Task details
Each entry has to be copied exactly, with nothing missed.

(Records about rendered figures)
— Begin —

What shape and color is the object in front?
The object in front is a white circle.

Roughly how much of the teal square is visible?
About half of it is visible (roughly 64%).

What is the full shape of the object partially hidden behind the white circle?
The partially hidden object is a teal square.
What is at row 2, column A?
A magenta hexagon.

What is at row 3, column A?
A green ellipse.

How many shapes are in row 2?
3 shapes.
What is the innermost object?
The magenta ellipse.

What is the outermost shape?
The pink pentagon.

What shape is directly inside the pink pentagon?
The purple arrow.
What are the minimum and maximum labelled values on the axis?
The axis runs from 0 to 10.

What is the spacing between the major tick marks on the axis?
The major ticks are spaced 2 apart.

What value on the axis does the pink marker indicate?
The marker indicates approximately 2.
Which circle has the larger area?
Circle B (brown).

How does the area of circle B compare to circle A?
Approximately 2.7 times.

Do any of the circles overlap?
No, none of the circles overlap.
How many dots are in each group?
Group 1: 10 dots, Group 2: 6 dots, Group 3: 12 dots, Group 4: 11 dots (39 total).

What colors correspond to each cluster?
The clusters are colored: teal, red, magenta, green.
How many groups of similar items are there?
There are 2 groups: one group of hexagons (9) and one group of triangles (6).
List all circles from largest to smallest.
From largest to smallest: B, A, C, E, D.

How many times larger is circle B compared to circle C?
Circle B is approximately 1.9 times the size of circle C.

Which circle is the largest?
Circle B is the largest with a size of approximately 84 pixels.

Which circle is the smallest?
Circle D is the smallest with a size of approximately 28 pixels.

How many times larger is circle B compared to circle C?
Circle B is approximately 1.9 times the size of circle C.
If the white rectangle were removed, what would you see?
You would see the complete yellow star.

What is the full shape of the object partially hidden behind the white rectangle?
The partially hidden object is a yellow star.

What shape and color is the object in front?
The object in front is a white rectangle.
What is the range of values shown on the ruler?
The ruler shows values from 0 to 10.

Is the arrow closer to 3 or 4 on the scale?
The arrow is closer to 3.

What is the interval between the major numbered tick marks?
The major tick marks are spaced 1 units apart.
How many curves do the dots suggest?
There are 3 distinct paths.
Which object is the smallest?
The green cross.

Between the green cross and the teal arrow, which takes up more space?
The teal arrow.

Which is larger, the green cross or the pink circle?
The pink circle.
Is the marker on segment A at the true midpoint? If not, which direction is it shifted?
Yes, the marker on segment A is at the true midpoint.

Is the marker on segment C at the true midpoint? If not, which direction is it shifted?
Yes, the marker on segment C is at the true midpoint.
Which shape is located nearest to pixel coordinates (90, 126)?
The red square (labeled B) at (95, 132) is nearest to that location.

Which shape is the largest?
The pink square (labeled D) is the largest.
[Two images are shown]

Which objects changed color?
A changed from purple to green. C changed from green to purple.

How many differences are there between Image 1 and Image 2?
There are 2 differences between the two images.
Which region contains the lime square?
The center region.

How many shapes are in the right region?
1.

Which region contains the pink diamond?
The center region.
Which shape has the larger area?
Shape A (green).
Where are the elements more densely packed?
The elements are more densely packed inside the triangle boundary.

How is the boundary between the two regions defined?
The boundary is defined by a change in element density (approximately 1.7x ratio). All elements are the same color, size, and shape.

— End —

Result
What shape and color is the object in front?
The object in front is a white circle.

Roughly how much of the teal square is visible?
About half of it is visible (roughly 64%).

What is the full shape of the object partially hidden behind the white circle?
The partially hidden object is a teal square.
What is at row 2, column A?
A magenta hexagon.

What is at row 3, column A?
A green ellipse.

How many shapes are in row 2?
3 shapes.
What is the innermost object?
The magenta ellipse.

What is the outermost shape?
The pink pentagon.

What shape is directly inside the pink pentagon?
The purple arrow.
What are the minimum and maximum labelled values on the axis?
The axis runs from 0 to 10.

What is the spacing between the major tick marks on the axis?
The major ticks are spaced 2 apart.

What value on the axis does the pink marker indicate?
The marker indicates approximately 2.
Which circle has the larger area?
Circle B (brown).

How does the area of circle B compare to circle A?
Approximately 2.7 times.

Do any of the circles overlap?
No, none of the circles overlap.
How many dots are in each group?
Group 1: 10 dots, Group 2: 6 dots, Group 3: 12 dots, Group 4: 11 dots (39 total).

What colors correspond to each cluster?
The clusters are colored: teal, red, magenta, green.
How many groups of similar items are there?
There are 2 groups: one group of hexagons (9) and one group of triangles (6).
List all circles from largest to smallest.
From largest to smallest: B, A, C, E, D.

How many times larger is circle B compared to circle C?
Circle B is approximately 1.9 times the size of circle C.

Which circle is the largest?
Circle B is the largest with a size of approximately 84 pixels.

Which circle is the smallest?
Circle D is the smallest with a size of approximately 28 pixels.

How many times larger is circle B compared to circle C?
Circle B is approximately 1.9 times the size of circle C.
If the white rectangle were removed, what would you see?
You would see the complete yellow star.

What is the full shape of the object partially hidden behind the white rectangle?
The partially hidden object is a yellow star.

What shape and color is the object in front?
The object in front is a white rectangle.
What is the range of values shown on the ruler?
The ruler shows values from 0 to 10.

Is the arrow closer to 3 or 4 on the scale?
The arrow is closer to 3.

What is the interval between the major numbered tick marks?
The major tick marks are spaced 1 units apart.
How many curves do the dots suggest?
There are 3 distinct paths.
Which object is the smallest?
The green cross.

Between the green cross and the teal arrow, which takes up more space?
The teal arrow.

Which is larger, the green cross or the pink circle?
The pink circle.
Is the marker on segment A at the true midpoint? If not, which direction is it shifted?
Yes, the marker on segment A is at the true midpoint.

Is the marker on segment C at the true midpoint? If not, which direction is it shifted?
Yes, the marker on segment C is at the true midpoint.
Which shape is located nearest to pixel coordinates (90, 126)?
The red square (labeled B) at (95, 132) is nearest to that location.

Which shape is the largest?
The pink square (labeled D) is the largest.
[Two images are shown]

Which objects changed color?
A changed from purple to green. C changed from green to purple.

How many differences are there between Image 1 and Image 2?
There are 2 differences between the two images.
Which region contains the lime square?
The center region.

How many shapes are in the right region?
1.

Which region contains the pink diamond?
The center region.
Which shape has the larger area?
Shape A (green).
Where are the elements more densely packed?
The elements are more densely packed inside the triangle boundary.

How is the boundary between the two regions defined?
The boundary is defined by a change in element density (approximately 1.7x ratio). All elements are the same color, size, and shape.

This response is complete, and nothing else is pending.